━━━━━ Extracted material ━━━━━

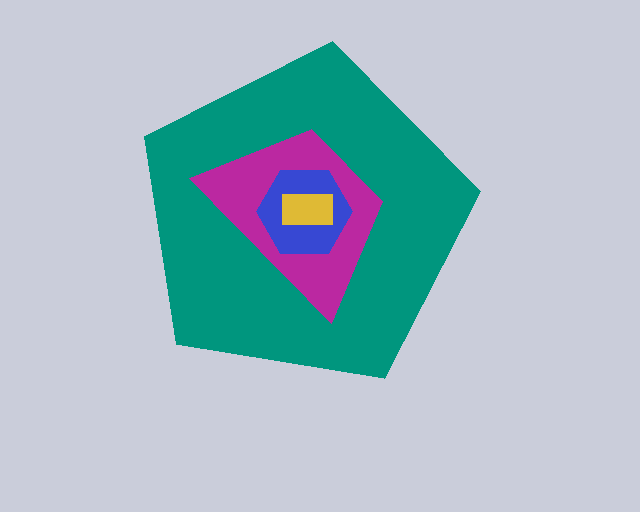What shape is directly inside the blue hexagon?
The yellow rectangle.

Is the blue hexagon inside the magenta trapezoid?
Yes.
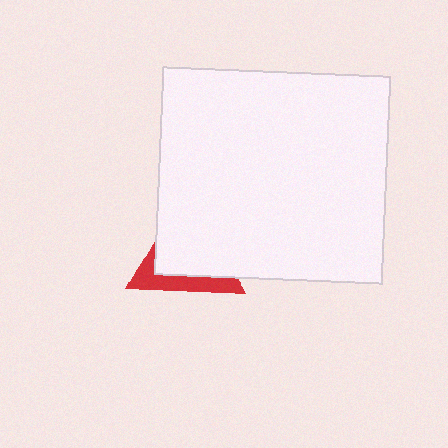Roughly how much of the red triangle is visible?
A small part of it is visible (roughly 33%).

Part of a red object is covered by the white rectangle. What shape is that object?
It is a triangle.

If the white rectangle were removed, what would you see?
You would see the complete red triangle.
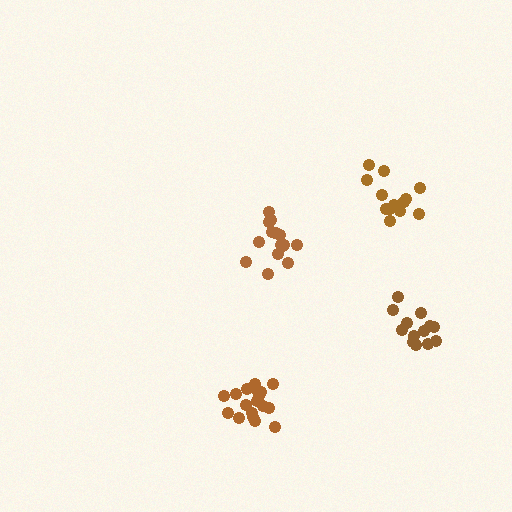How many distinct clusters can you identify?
There are 4 distinct clusters.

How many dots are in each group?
Group 1: 15 dots, Group 2: 18 dots, Group 3: 14 dots, Group 4: 15 dots (62 total).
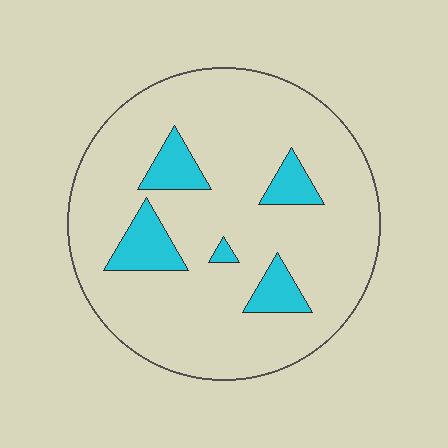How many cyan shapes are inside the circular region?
5.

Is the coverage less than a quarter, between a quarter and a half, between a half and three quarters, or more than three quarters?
Less than a quarter.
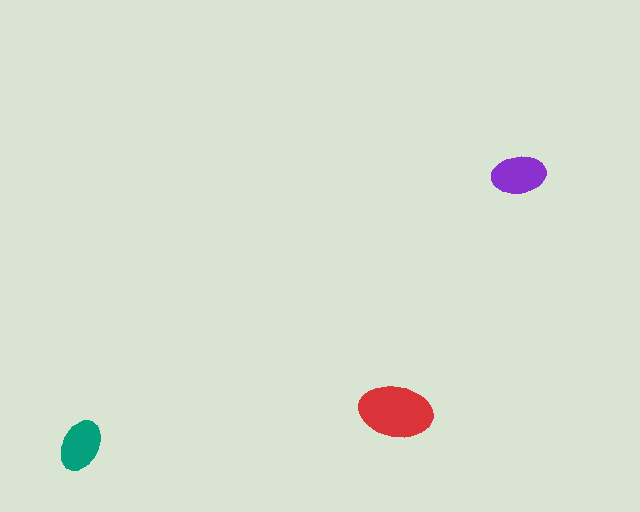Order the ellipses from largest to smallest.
the red one, the purple one, the teal one.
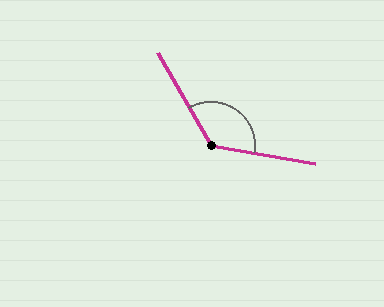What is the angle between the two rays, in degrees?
Approximately 130 degrees.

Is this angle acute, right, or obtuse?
It is obtuse.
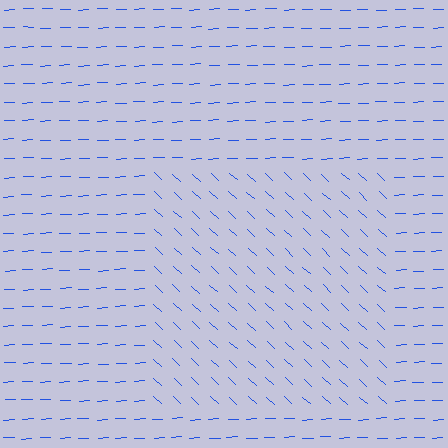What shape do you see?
I see a rectangle.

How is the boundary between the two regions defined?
The boundary is defined purely by a change in line orientation (approximately 45 degrees difference). All lines are the same color and thickness.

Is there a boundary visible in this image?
Yes, there is a texture boundary formed by a change in line orientation.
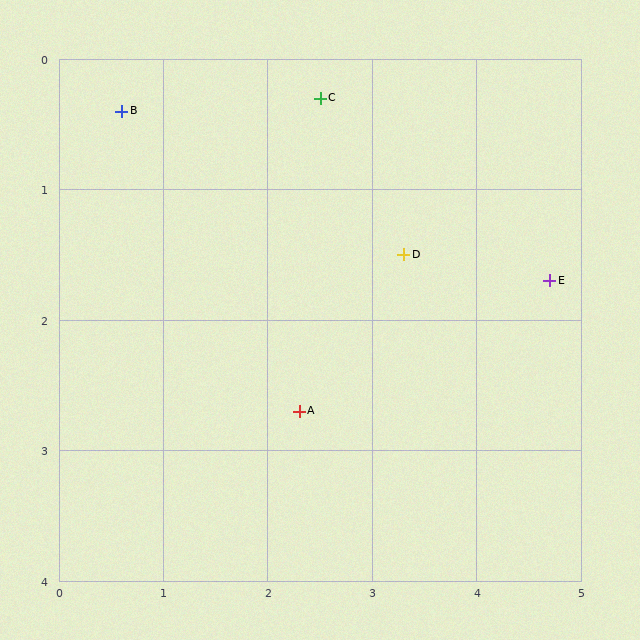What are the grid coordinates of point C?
Point C is at approximately (2.5, 0.3).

━━━━━

» Task
Return the records exactly. Don't carry the pictures over.

» Solution to the problem
What shape is directly inside the blue hexagon?
The yellow rectangle.

Is the blue hexagon inside the magenta trapezoid?
Yes.
Roughly how much of the red triangle is visible?
A small part of it is visible (roughly 33%).

Part of a red object is covered by the white rectangle. What shape is that object?
It is a triangle.

If the white rectangle were removed, what would you see?
You would see the complete red triangle.
How many distinct clusters can you identify?
There are 4 distinct clusters.

How many dots are in each group?
Group 1: 15 dots, Group 2: 18 dots, Group 3: 14 dots, Group 4: 15 dots (62 total).
How many cyan shapes are inside the circular region?
5.

Is the coverage less than a quarter, between a quarter and a half, between a half and three quarters, or more than three quarters?
Less than a quarter.
Order the ellipses from largest to smallest.
the red one, the purple one, the teal one.
What is the angle between the two rays, in degrees?
Approximately 130 degrees.

Is this angle acute, right, or obtuse?
It is obtuse.
What shape do you see?
I see a rectangle.

How is the boundary between the two regions defined?
The boundary is defined purely by a change in line orientation (approximately 45 degrees difference). All lines are the same color and thickness.

Is there a boundary visible in this image?
Yes, there is a texture boundary formed by a change in line orientation.
What are the grid coordinates of point C?
Point C is at approximately (2.5, 0.3).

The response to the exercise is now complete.